### Listed entries

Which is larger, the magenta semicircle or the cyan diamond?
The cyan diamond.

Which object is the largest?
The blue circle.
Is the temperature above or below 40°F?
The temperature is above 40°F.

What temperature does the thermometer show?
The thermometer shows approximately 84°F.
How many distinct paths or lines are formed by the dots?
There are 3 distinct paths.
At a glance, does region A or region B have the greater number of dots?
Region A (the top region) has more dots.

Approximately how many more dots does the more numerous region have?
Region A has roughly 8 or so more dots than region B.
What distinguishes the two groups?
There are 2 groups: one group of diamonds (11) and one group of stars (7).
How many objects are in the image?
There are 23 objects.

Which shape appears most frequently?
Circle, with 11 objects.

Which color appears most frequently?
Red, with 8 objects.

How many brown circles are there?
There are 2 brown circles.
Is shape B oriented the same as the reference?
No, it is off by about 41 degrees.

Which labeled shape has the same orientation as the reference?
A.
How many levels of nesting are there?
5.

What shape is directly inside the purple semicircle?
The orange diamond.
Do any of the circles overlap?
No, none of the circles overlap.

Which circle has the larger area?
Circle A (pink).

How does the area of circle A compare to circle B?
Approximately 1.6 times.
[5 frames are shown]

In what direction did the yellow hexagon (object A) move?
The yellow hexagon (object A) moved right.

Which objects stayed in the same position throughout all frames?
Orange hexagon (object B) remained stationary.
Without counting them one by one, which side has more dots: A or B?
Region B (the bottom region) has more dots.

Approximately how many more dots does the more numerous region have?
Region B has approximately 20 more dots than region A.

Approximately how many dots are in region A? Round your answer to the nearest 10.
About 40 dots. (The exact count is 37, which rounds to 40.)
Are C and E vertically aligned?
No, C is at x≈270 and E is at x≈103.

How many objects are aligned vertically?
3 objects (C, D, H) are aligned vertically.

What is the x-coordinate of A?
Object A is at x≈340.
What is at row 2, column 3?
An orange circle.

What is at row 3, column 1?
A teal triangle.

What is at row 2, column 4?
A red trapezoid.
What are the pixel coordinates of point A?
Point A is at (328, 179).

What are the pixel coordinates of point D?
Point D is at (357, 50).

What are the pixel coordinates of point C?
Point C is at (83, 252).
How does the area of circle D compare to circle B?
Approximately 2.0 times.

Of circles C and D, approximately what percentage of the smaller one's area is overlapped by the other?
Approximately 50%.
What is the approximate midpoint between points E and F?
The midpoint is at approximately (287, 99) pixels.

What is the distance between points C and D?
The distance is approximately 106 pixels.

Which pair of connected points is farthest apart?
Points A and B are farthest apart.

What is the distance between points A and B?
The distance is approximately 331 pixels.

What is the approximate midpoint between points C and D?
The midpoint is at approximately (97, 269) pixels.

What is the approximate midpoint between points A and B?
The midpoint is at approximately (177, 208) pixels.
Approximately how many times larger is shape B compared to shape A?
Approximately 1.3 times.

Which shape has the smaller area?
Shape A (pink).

######

Short problem | Repeat every line of the material exactly as given.

Answer to the problem |
Which is larger, the magenta semicircle or the cyan diamond?
The cyan diamond.

Which object is the largest?
The blue circle.
Is the temperature above or below 40°F?
The temperature is above 40°F.

What temperature does the thermometer show?
The thermometer shows approximately 84°F.
How many distinct paths or lines are formed by the dots?
There are 3 distinct paths.
At a glance, does region A or region B have the greater number of dots?
Region A (the top region) has more dots.

Approximately how many more dots does the more numerous region have?
Region A has roughly 8 or so more dots than region B.
What distinguishes the two groups?
There are 2 groups: one group of diamonds (11) and one group of stars (7).
How many objects are in the image?
There are 23 objects.

Which shape appears most frequently?
Circle, with 11 objects.

Which color appears most frequently?
Red, with 8 objects.

How many brown circles are there?
There are 2 brown circles.
Is shape B oriented the same as the reference?
No, it is off by about 41 degrees.

Which labeled shape has the same orientation as the reference?
A.
How many levels of nesting are there?
5.

What shape is directly inside the purple semicircle?
The orange diamond.
Do any of the circles overlap?
No, none of the circles overlap.

Which circle has the larger area?
Circle A (pink).

How does the area of circle A compare to circle B?
Approximately 1.6 times.
[5 frames are shown]

In what direction did the yellow hexagon (object A) move?
The yellow hexagon (object A) moved right.

Which objects stayed in the same position throughout all frames?
Orange hexagon (object B) remained stationary.
Without counting them one by one, which side has more dots: A or B?
Region B (the bottom region) has more dots.

Approximately how many more dots does the more numerous region have?
Region B has approximately 20 more dots than region A.

Approximately how many dots are in region A? Round your answer to the nearest 10.
About 40 dots. (The exact count is 37, which rounds to 40.)
Are C and E vertically aligned?
No, C is at x≈270 and E is at x≈103.

How many objects are aligned vertically?
3 objects (C, D, H) are aligned vertically.

What is the x-coordinate of A?
Object A is at x≈340.
What is at row 2, column 3?
An orange circle.

What is at row 3, column 1?
A teal triangle.

What is at row 2, column 4?
A red trapezoid.
What are the pixel coordinates of point A?
Point A is at (328, 179).

What are the pixel coordinates of point D?
Point D is at (357, 50).

What are the pixel coordinates of point C?
Point C is at (83, 252).
How does the area of circle D compare to circle B?
Approximately 2.0 times.

Of circles C and D, approximately what percentage of the smaller one's area is overlapped by the other?
Approximately 50%.
What is the approximate midpoint between points E and F?
The midpoint is at approximately (287, 99) pixels.

What is the distance between points C and D?
The distance is approximately 106 pixels.

Which pair of connected points is farthest apart?
Points A and B are farthest apart.

What is the distance between points A and B?
The distance is approximately 331 pixels.

What is the approximate midpoint between points C and D?
The midpoint is at approximately (97, 269) pixels.

What is the approximate midpoint between points A and B?
The midpoint is at approximately (177, 208) pixels.
Approximately how many times larger is shape B compared to shape A?
Approximately 1.3 times.

Which shape has the smaller area?
Shape A (pink).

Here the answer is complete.